*** Data lines ***

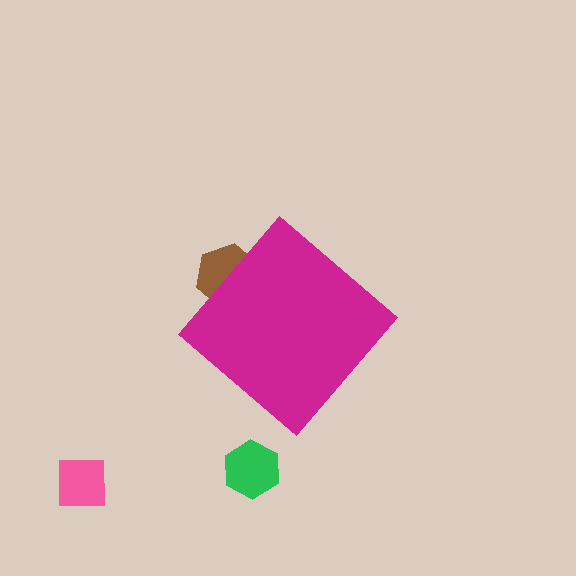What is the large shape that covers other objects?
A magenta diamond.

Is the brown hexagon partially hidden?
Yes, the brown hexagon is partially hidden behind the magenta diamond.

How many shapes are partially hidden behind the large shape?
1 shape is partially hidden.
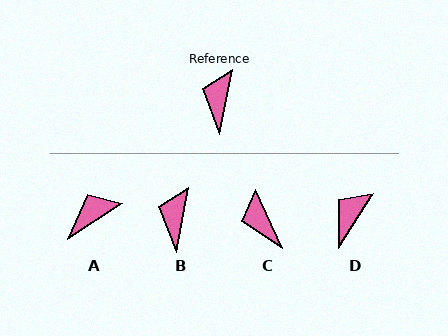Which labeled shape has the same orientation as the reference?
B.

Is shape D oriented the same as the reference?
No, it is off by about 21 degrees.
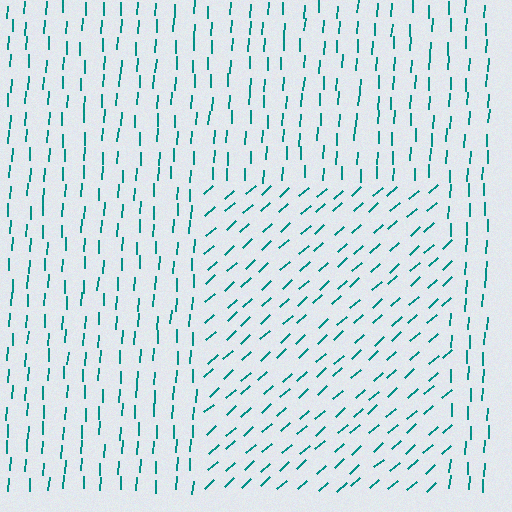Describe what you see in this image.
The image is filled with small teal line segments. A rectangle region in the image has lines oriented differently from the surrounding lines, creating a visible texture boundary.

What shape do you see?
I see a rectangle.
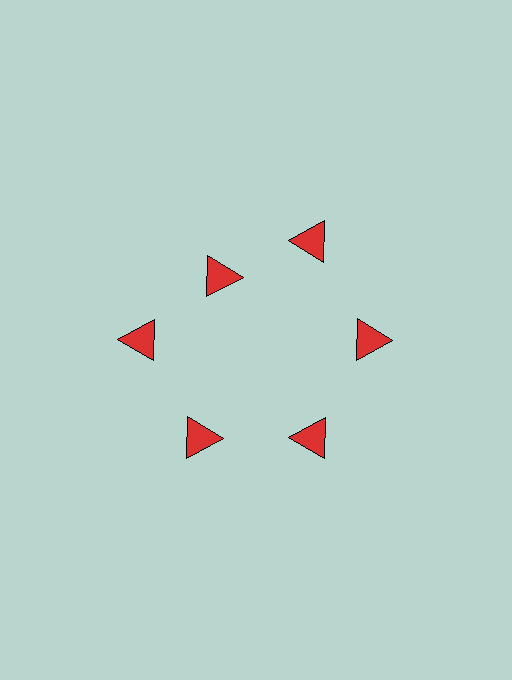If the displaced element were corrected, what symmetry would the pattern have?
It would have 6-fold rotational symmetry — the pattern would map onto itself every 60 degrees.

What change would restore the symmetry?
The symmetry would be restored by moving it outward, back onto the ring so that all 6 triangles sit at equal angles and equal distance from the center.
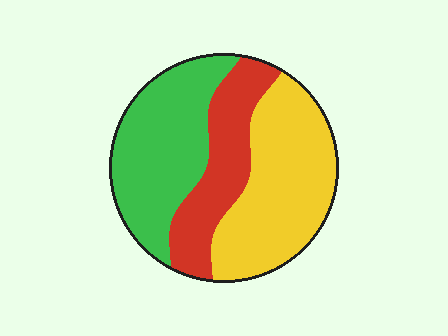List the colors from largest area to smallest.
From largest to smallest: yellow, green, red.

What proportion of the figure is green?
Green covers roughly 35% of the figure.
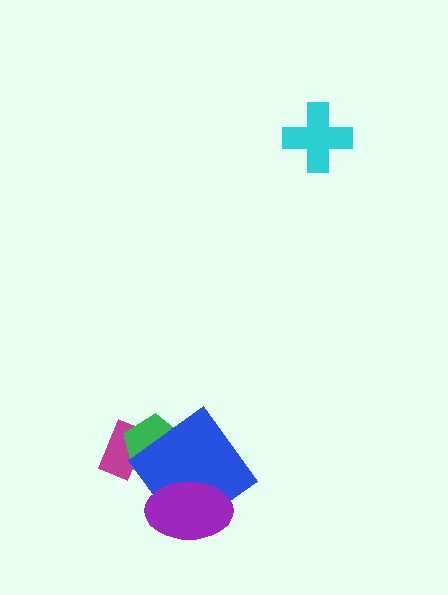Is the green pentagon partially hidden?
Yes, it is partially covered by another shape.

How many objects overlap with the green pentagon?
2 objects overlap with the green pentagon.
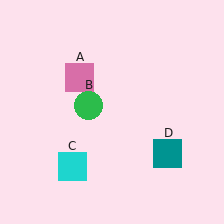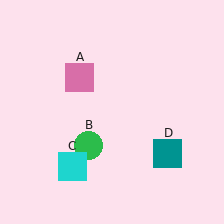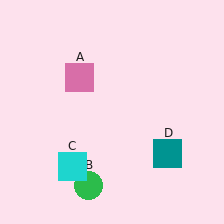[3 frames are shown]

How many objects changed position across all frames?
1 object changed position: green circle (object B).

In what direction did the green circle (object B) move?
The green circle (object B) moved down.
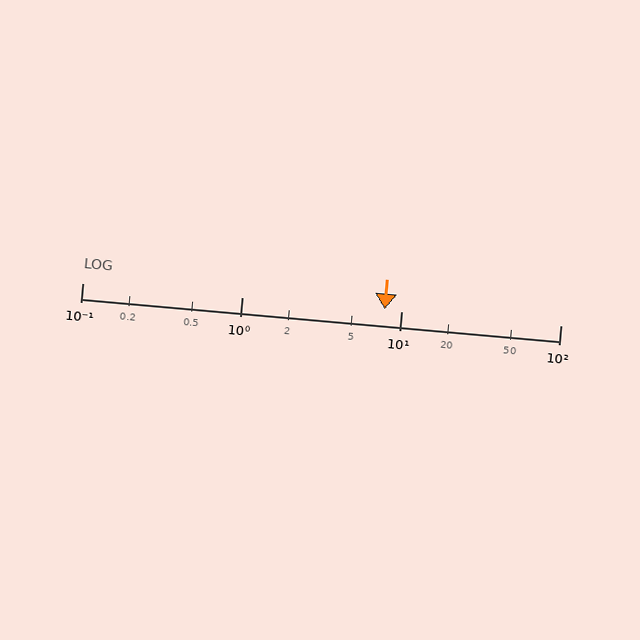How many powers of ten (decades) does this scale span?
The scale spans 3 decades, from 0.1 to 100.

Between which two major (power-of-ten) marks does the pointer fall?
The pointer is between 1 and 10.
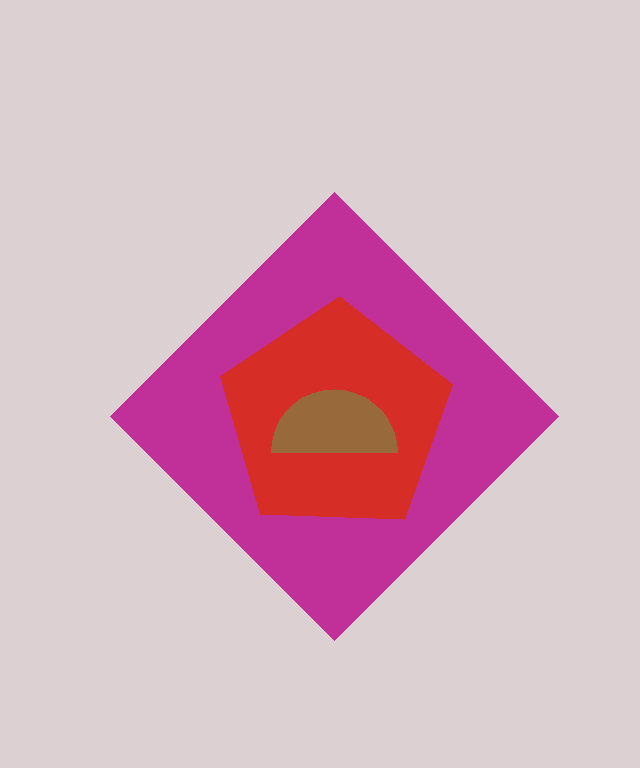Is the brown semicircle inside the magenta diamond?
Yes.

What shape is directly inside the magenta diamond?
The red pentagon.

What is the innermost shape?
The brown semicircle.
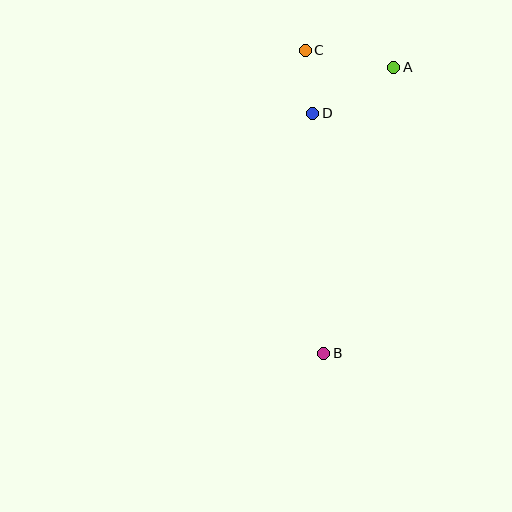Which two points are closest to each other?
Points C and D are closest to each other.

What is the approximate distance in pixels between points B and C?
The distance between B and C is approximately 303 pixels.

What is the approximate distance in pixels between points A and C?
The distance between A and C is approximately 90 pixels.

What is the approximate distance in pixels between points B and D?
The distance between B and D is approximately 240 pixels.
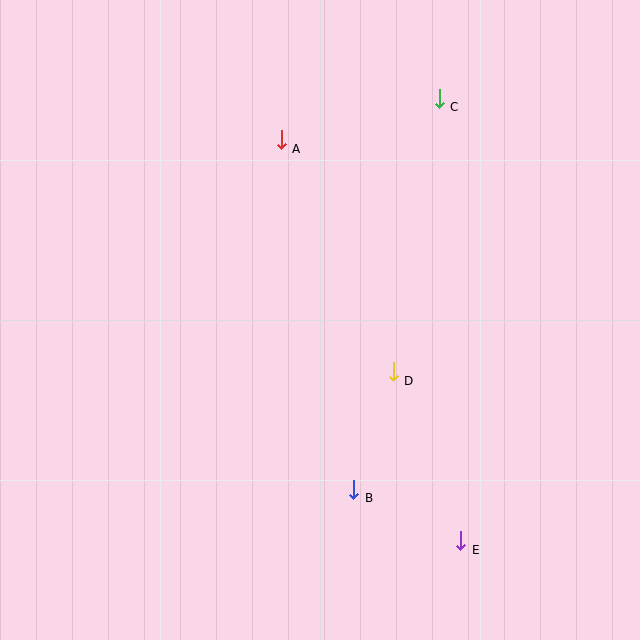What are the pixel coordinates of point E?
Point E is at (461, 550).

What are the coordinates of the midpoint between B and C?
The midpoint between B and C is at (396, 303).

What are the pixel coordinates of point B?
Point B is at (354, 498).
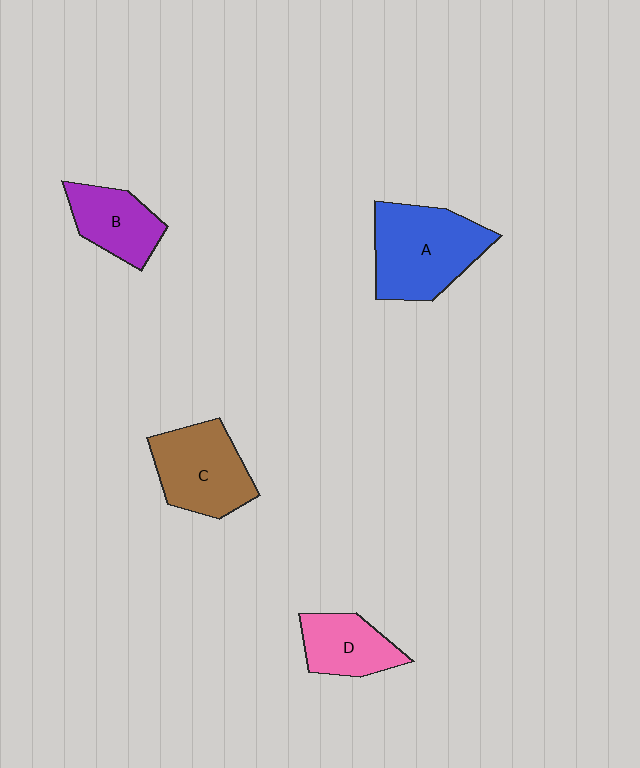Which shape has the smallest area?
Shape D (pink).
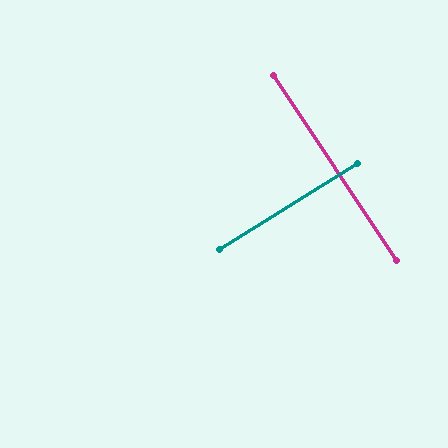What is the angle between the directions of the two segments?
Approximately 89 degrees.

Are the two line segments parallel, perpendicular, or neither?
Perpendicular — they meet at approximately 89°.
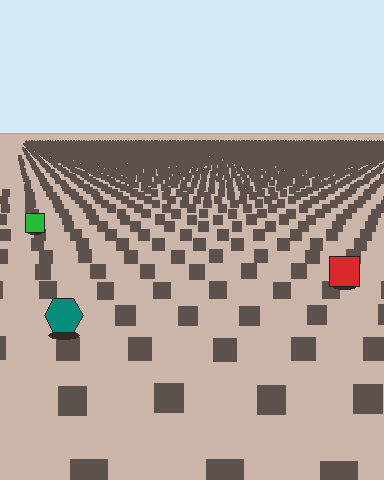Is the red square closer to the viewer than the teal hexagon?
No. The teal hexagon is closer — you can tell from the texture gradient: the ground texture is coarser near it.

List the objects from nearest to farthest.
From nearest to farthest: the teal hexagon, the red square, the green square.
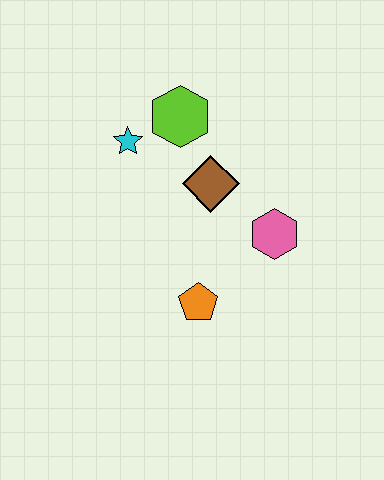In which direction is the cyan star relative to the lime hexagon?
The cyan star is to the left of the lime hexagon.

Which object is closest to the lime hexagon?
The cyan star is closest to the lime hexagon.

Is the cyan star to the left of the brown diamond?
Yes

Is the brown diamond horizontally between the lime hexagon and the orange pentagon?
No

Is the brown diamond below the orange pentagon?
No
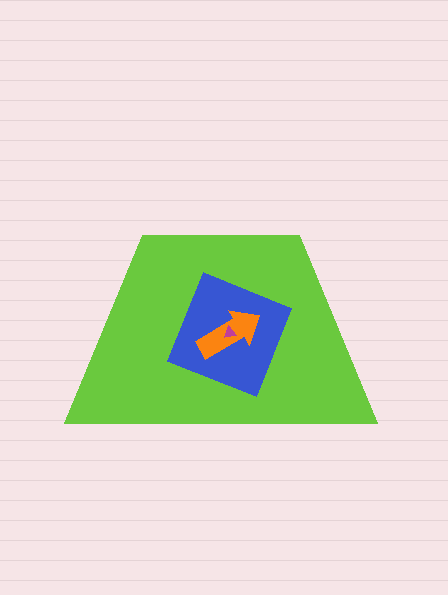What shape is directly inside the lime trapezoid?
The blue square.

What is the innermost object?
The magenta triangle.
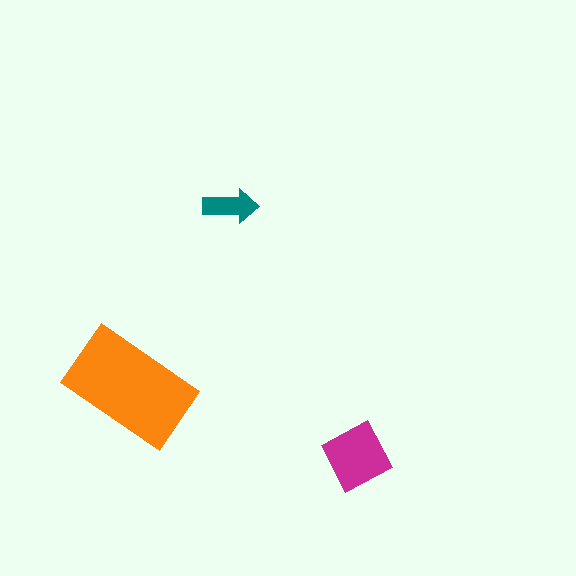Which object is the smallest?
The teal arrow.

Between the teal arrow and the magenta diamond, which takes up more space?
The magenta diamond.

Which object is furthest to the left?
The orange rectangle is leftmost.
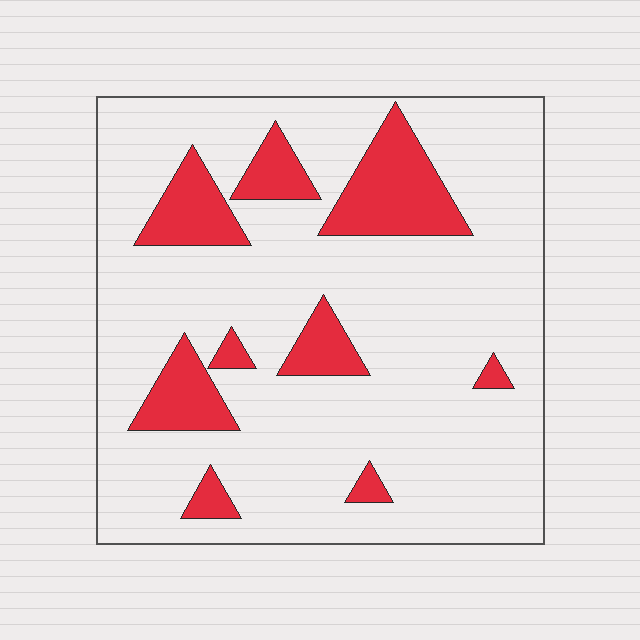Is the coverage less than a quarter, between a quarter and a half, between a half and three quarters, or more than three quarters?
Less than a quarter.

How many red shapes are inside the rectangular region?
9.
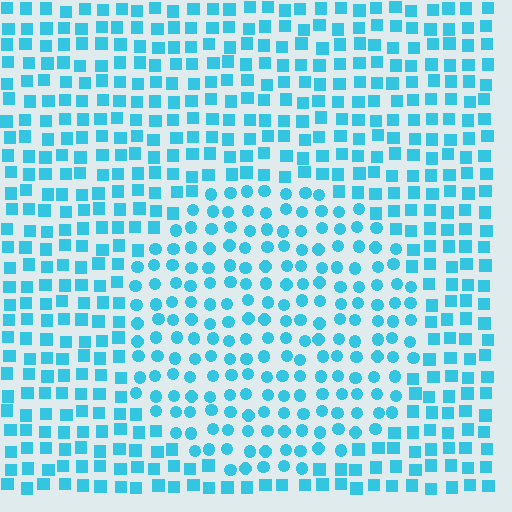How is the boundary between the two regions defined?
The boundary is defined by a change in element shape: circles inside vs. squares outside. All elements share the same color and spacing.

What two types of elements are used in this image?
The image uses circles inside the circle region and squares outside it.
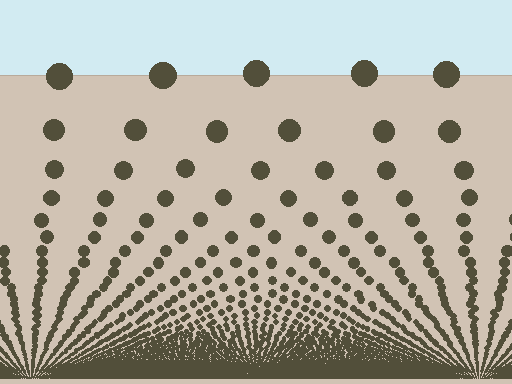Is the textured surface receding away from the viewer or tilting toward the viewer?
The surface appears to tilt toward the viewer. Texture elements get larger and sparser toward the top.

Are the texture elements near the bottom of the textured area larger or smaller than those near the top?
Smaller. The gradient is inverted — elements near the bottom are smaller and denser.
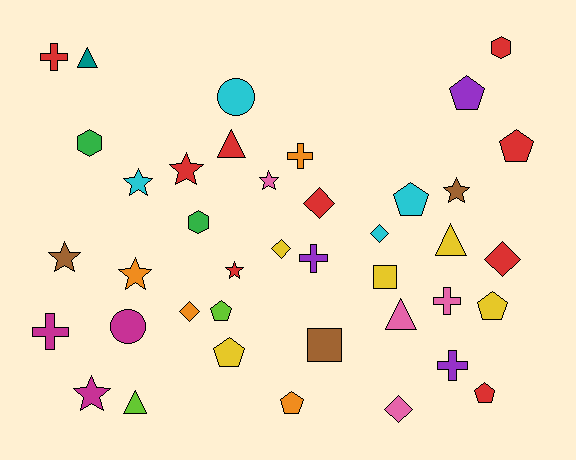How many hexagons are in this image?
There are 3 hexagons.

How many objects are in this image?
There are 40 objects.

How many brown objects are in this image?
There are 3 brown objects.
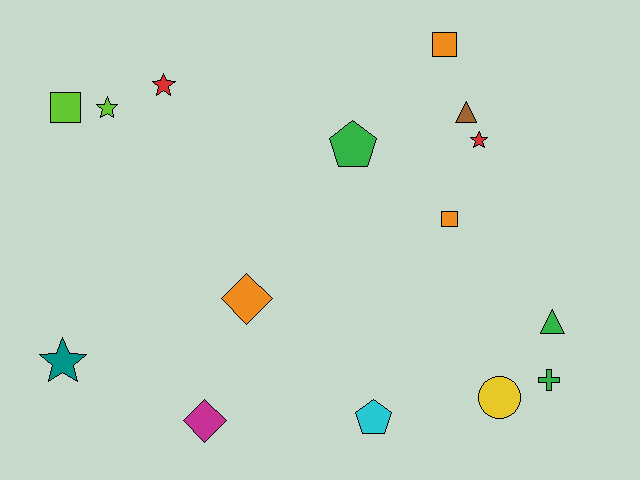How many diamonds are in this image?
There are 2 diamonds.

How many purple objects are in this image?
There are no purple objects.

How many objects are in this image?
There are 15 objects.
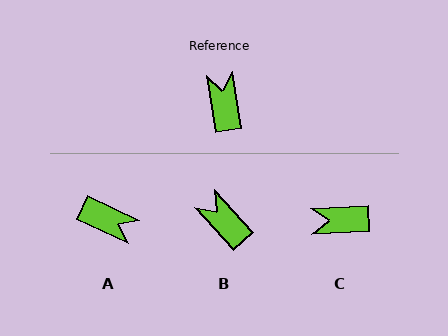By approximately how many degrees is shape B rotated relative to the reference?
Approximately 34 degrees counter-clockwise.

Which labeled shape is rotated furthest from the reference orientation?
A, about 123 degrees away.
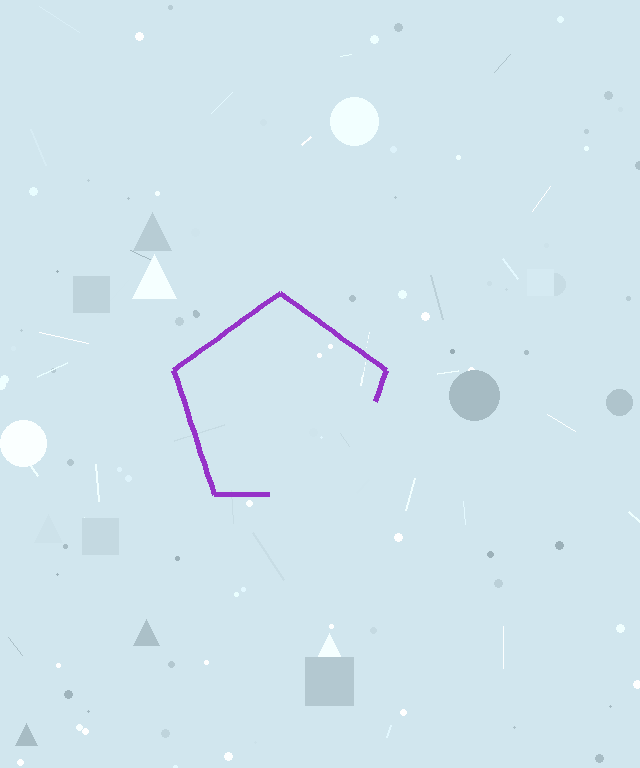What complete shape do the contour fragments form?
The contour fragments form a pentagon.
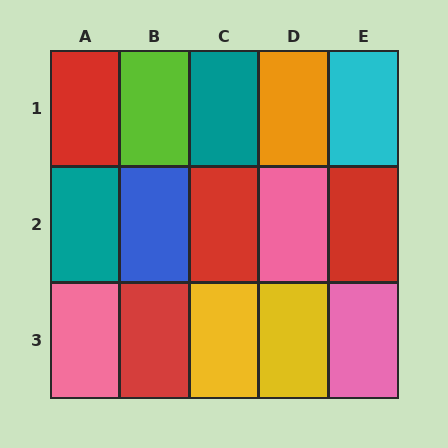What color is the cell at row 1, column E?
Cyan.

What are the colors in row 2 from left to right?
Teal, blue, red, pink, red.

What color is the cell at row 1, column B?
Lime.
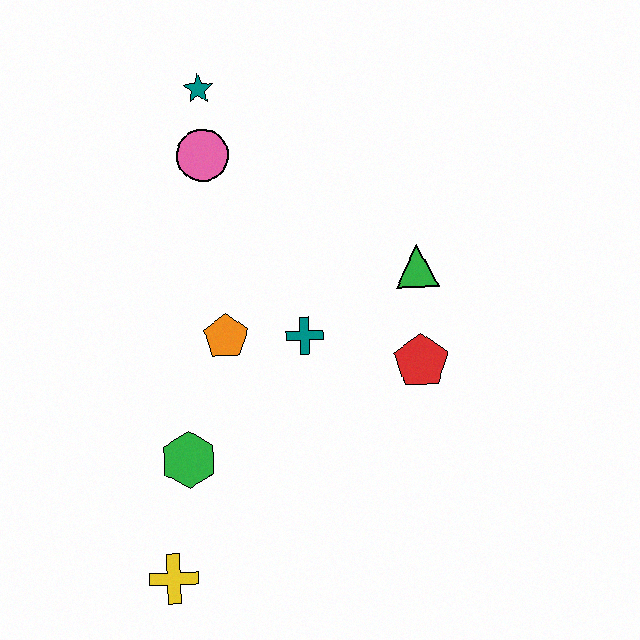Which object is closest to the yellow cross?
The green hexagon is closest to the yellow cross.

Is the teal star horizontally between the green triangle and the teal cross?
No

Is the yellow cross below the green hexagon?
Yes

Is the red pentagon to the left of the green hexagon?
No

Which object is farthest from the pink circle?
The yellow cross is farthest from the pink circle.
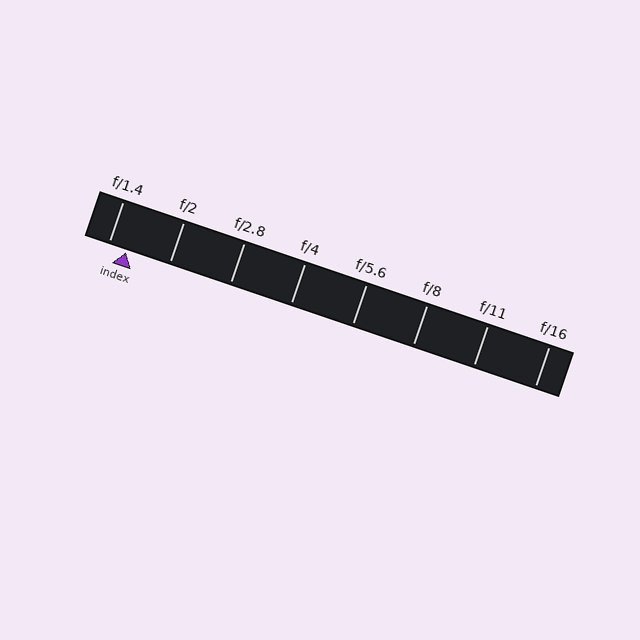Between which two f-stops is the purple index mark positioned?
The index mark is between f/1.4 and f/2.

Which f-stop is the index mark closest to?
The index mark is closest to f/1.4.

***

- [Exercise goal]: Repeat the lines of the records verbatim, starting at the line containing "How many brown objects are in this image?" and stopping after the final line. Images stay out.

- [Exercise result]:
How many brown objects are in this image?
There are 3 brown objects.
How many diamonds are in this image?
There are 2 diamonds.

How many purple objects are in this image?
There are no purple objects.

How many objects are in this image?
There are 15 objects.
By approximately how many degrees is shape B rotated relative to the reference?
Approximately 34 degrees counter-clockwise.

Which labeled shape is rotated furthest from the reference orientation?
A, about 123 degrees away.
What complete shape do the contour fragments form?
The contour fragments form a pentagon.
What color is the cell at row 1, column E?
Cyan.

What are the colors in row 2 from left to right?
Teal, blue, red, pink, red.

What color is the cell at row 1, column B?
Lime.
Which object is closest to the yellow cross?
The green hexagon is closest to the yellow cross.

Is the teal star horizontally between the green triangle and the teal cross?
No

Is the yellow cross below the green hexagon?
Yes

Is the red pentagon to the left of the green hexagon?
No

Which object is farthest from the pink circle?
The yellow cross is farthest from the pink circle.
Between which two f-stops is the purple index mark positioned?
The index mark is between f/1.4 and f/2.

Which f-stop is the index mark closest to?
The index mark is closest to f/1.4.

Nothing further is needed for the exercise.